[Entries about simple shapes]
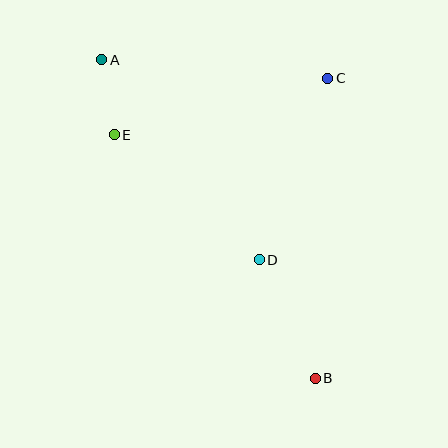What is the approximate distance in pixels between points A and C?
The distance between A and C is approximately 227 pixels.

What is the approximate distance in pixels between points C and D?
The distance between C and D is approximately 194 pixels.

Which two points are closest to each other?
Points A and E are closest to each other.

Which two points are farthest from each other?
Points A and B are farthest from each other.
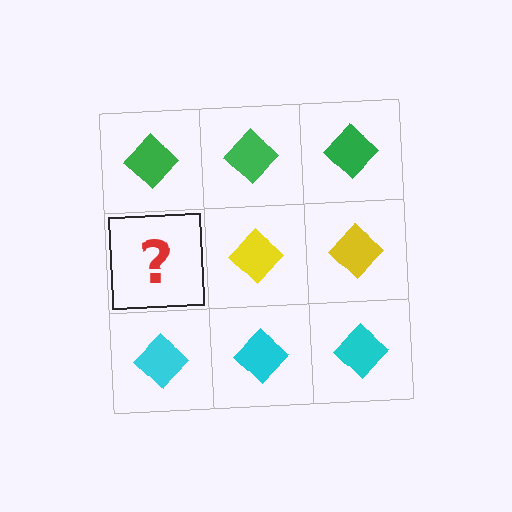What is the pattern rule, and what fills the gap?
The rule is that each row has a consistent color. The gap should be filled with a yellow diamond.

### Goal of the exercise
Without including any pictures, output all the entries above exactly.

### Answer
What is the approximate distance in pixels between points A and C?
The distance between A and C is approximately 227 pixels.

What is the approximate distance in pixels between points C and D?
The distance between C and D is approximately 194 pixels.

Which two points are closest to each other?
Points A and E are closest to each other.

Which two points are farthest from each other?
Points A and B are farthest from each other.
What is the pattern rule, and what fills the gap?
The rule is that each row has a consistent color. The gap should be filled with a yellow diamond.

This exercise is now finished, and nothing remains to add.